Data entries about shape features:
▽
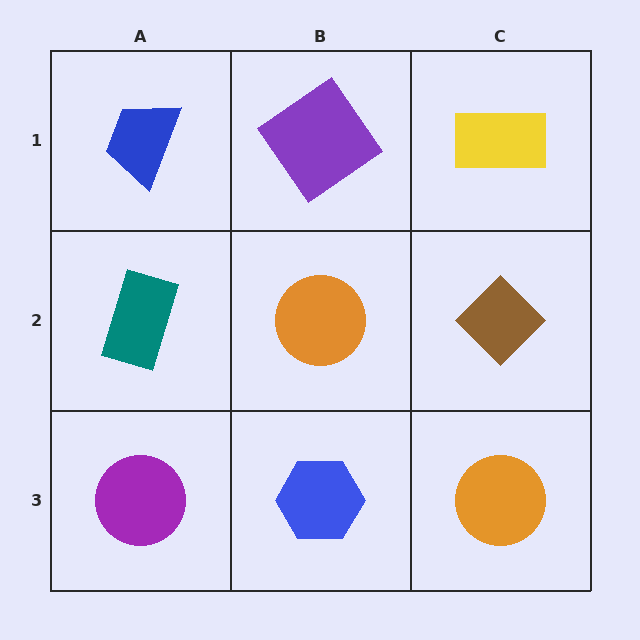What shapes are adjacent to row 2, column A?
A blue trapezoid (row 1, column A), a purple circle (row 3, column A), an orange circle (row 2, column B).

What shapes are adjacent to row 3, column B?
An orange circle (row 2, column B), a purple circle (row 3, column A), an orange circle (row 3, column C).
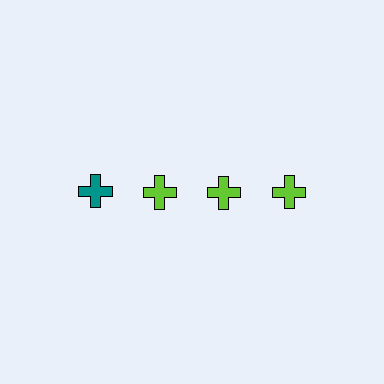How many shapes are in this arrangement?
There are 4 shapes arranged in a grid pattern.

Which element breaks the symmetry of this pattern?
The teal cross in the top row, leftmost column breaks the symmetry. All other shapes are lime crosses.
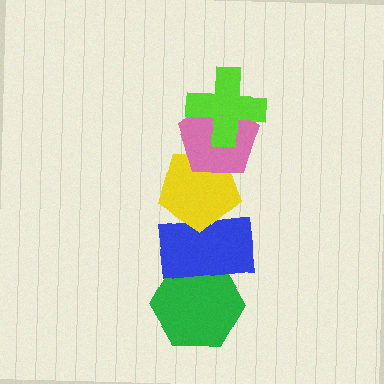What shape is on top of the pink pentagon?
△
### Given request
Copy every entry word for word, but omit the pictures.

### Task result
What shapes are adjacent to row 2, column A?
A blue trapezoid (row 1, column A), a purple circle (row 3, column A), an orange circle (row 2, column B).

What shapes are adjacent to row 3, column B?
An orange circle (row 2, column B), a purple circle (row 3, column A), an orange circle (row 3, column C).
How many shapes are in this arrangement?
There are 4 shapes arranged in a grid pattern.

Which element breaks the symmetry of this pattern?
The teal cross in the top row, leftmost column breaks the symmetry. All other shapes are lime crosses.
What shape is on top of the pink pentagon?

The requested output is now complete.